● **Visual perception records**
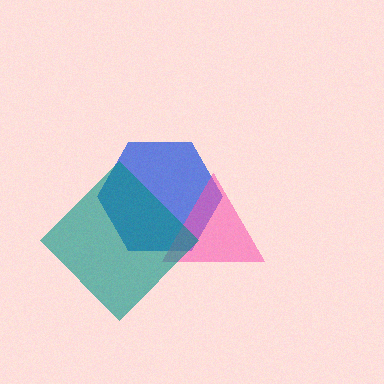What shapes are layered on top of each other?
The layered shapes are: a blue hexagon, a pink triangle, a teal diamond.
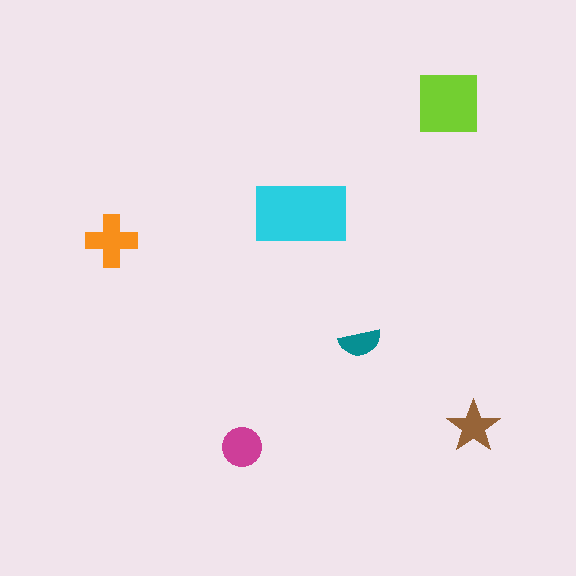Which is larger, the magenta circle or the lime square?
The lime square.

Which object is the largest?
The cyan rectangle.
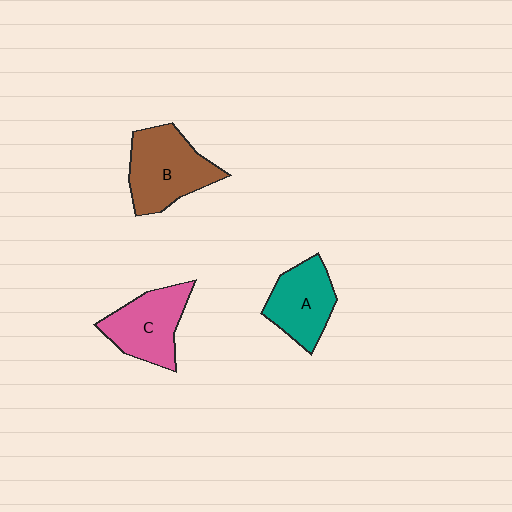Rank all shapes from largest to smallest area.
From largest to smallest: B (brown), C (pink), A (teal).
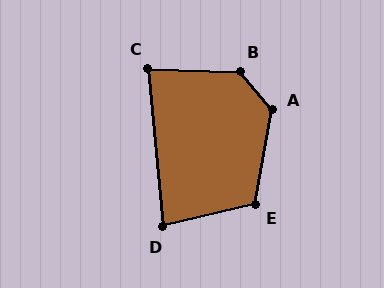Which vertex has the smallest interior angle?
D, at approximately 82 degrees.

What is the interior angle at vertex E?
Approximately 114 degrees (obtuse).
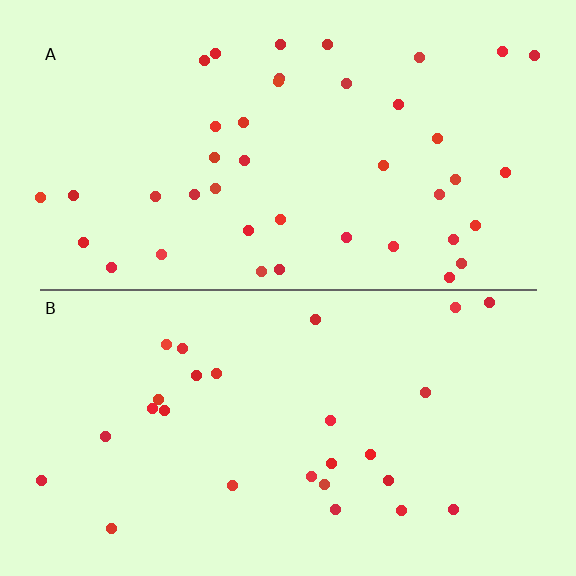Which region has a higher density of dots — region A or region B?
A (the top).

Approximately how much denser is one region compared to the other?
Approximately 1.6× — region A over region B.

● **Problem statement**
Only the lines from the one that holds "Which object is the largest?" through the end of the records above should be printed again, exactly as they are. Leave out the pictures.

● **Result of the task**
Which object is the largest?
The cyan rectangle.
Rank all shapes from largest to smallest area.
From largest to smallest: B (brown), C (pink), A (teal).
Which vertex has the smallest interior angle?
D, at approximately 82 degrees.

What is the interior angle at vertex E?
Approximately 114 degrees (obtuse).
Which region has a higher density of dots — region A or region B?
A (the top).

Approximately how much denser is one region compared to the other?
Approximately 1.6× — region A over region B.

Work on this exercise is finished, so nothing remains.